— DESCRIPTION OF THE TASK —
Quote verbatim the records starting at the line that contains "Using the overhead drone image, identify hats" and ending at the line that contains "[93,77,253,116]", with both of those lines included.

— SUPPLIED RECORDS —
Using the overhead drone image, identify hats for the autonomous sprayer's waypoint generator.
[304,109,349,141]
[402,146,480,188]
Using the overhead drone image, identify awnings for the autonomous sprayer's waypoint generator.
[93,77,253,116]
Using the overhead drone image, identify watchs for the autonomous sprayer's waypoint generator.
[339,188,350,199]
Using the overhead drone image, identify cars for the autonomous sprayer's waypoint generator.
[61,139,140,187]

--

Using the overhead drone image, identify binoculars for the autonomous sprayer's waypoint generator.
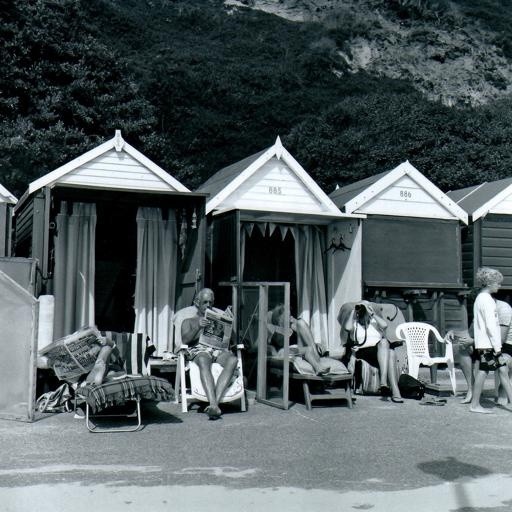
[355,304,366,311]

— THE COMPLETED TASK —
Using the overhead drone image, identify hats for the autonomous sprayer's waypoint generator.
[304,109,349,141]
[402,146,480,188]
Using the overhead drone image, identify awnings for the autonomous sprayer's waypoint generator.
[93,77,253,116]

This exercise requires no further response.